**THE INPUT:**
Begin
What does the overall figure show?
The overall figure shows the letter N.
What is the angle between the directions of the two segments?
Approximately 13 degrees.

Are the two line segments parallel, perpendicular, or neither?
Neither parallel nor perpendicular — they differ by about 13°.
End
Begin
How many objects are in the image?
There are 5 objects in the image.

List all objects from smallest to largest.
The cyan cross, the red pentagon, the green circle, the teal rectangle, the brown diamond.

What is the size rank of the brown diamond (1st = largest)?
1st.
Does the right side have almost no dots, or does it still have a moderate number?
End
**EXERCISE OBJECTIVE:**
Only the lines from the line with "What is the size" to the line with "Does the right", inclusive, are to be printed, exactly as they appear.

**REPLY:**
What is the size rank of the brown diamond (1st = largest)?
1st.
Does the right side have almost no dots, or does it still have a moderate number?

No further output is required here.